> **Material to process**:
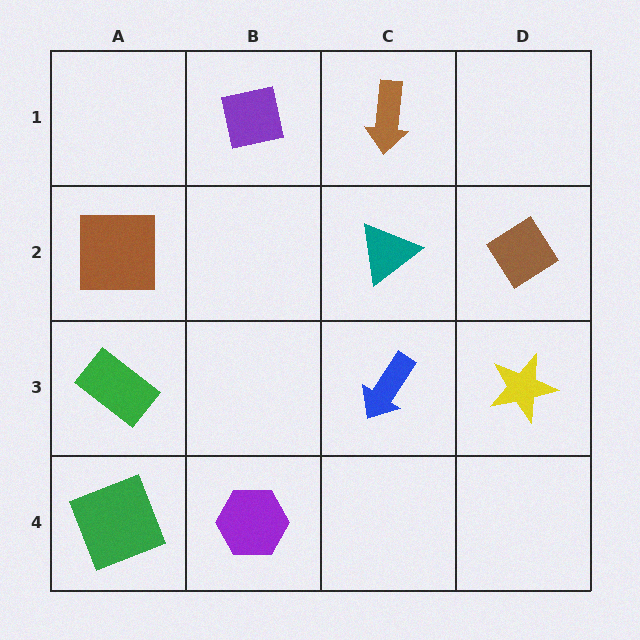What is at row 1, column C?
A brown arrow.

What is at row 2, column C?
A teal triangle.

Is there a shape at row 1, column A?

--

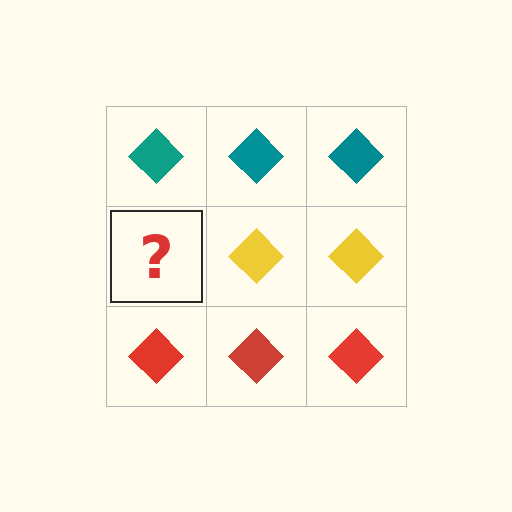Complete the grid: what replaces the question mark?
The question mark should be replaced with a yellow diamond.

...

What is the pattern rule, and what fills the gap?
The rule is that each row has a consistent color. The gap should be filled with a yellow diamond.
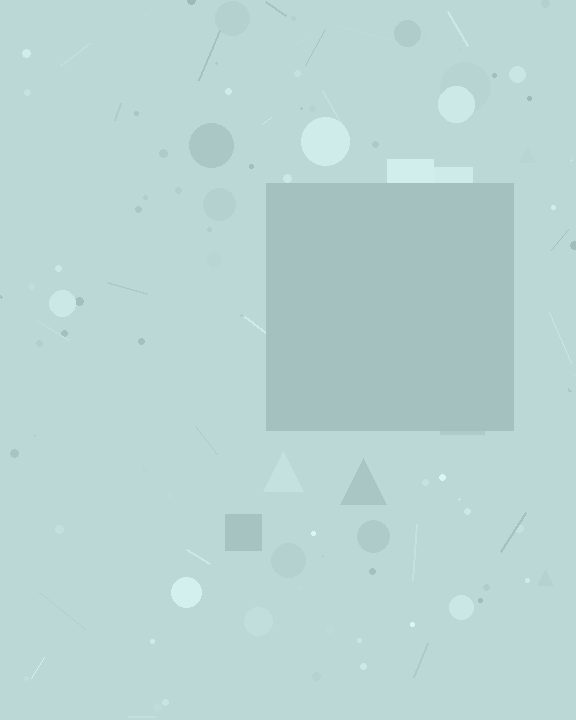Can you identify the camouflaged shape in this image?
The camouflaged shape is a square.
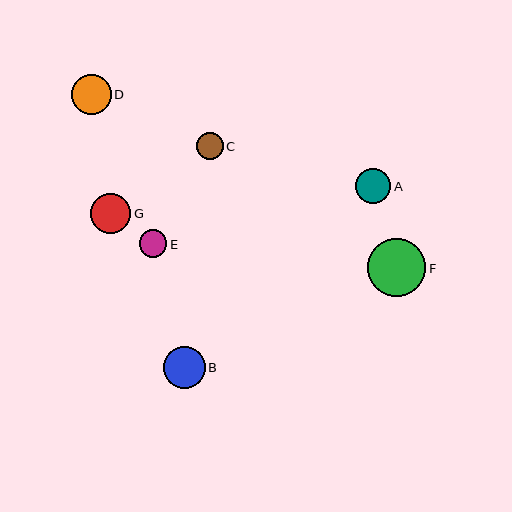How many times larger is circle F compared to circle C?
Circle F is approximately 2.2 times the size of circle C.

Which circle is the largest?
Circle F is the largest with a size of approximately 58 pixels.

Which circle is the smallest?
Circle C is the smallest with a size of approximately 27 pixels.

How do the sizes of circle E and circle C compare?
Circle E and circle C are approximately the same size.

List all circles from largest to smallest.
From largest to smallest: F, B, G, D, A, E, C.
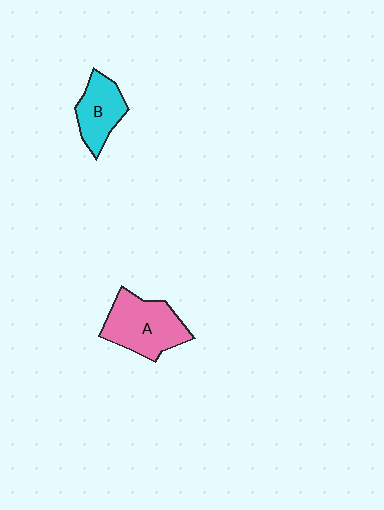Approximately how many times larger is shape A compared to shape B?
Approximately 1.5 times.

> **What is expected**:
Within the material above, transcribe exactly the lines that run from the line holding "What is at row 2, column C?" through the line holding "Is there a shape at row 1, column A?".

> **Task answer**:
What is at row 2, column C?
A teal triangle.

Is there a shape at row 1, column A?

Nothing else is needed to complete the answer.